■ **Work to be completed**: Transcribe every entry word for word, but skip the images.

■ **Dataset content**:
_____

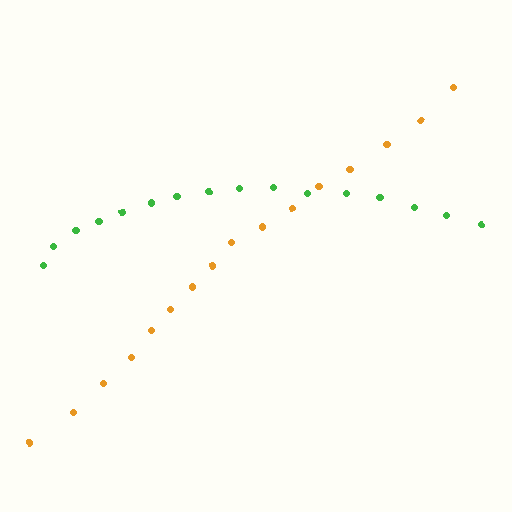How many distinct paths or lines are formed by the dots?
There are 2 distinct paths.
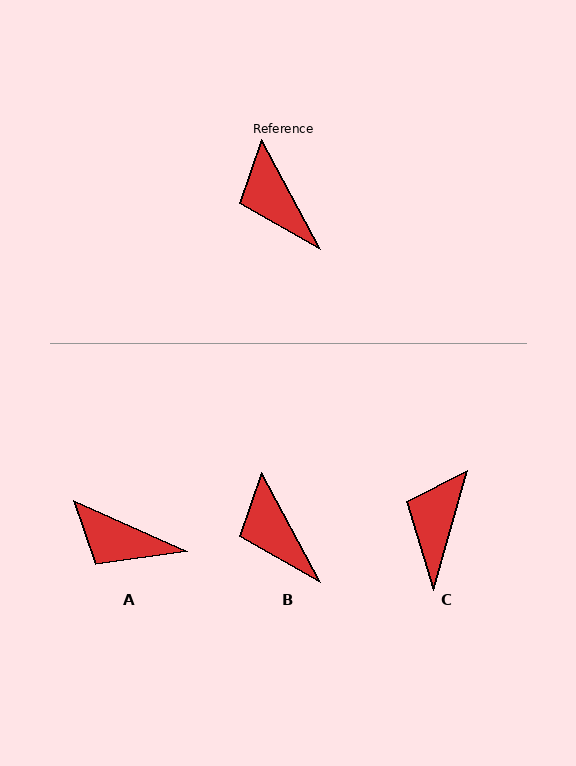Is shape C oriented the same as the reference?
No, it is off by about 44 degrees.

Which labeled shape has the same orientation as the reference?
B.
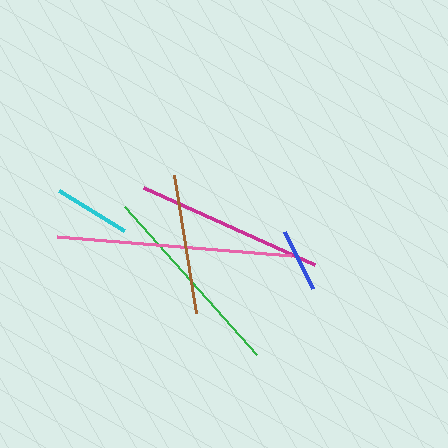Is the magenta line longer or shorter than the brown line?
The magenta line is longer than the brown line.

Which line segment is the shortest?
The blue line is the shortest at approximately 63 pixels.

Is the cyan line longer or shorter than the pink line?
The pink line is longer than the cyan line.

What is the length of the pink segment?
The pink segment is approximately 234 pixels long.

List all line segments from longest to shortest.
From longest to shortest: pink, green and magenta (about equal), brown, cyan, blue.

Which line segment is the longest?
The pink line is the longest at approximately 234 pixels.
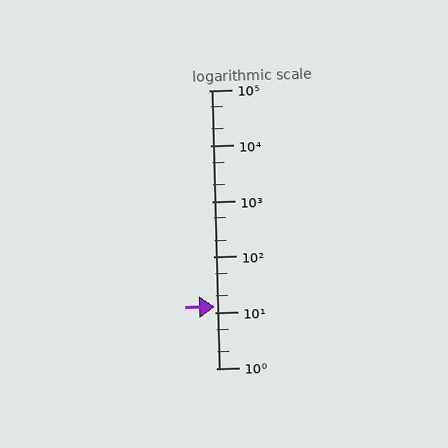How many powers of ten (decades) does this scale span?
The scale spans 5 decades, from 1 to 100000.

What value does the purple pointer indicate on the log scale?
The pointer indicates approximately 13.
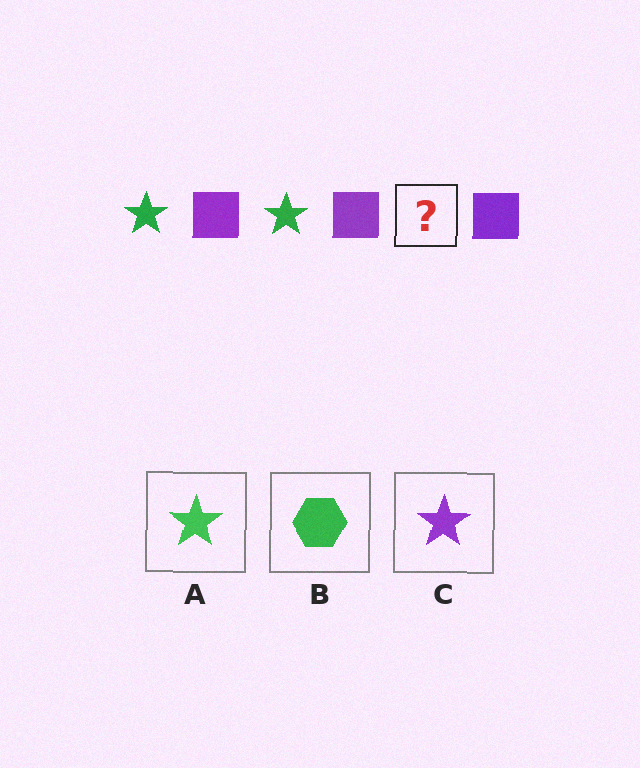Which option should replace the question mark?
Option A.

_____

■ **Full response**:
How many distinct paths or lines are formed by the dots?
There are 2 distinct paths.
Is shape C oriented the same as the reference?
No, it is off by about 44 degrees.

Which labeled shape has the same orientation as the reference?
B.
Is the magenta line longer or shorter than the brown line?
The magenta line is longer than the brown line.

Which line segment is the shortest?
The blue line is the shortest at approximately 63 pixels.

Is the cyan line longer or shorter than the pink line?
The pink line is longer than the cyan line.

What is the length of the pink segment?
The pink segment is approximately 234 pixels long.

List all line segments from longest to shortest.
From longest to shortest: pink, green and magenta (about equal), brown, cyan, blue.

Which line segment is the longest?
The pink line is the longest at approximately 234 pixels.
How many powers of ten (decades) does this scale span?
The scale spans 5 decades, from 1 to 100000.

What value does the purple pointer indicate on the log scale?
The pointer indicates approximately 13.
Which option should replace the question mark?
Option A.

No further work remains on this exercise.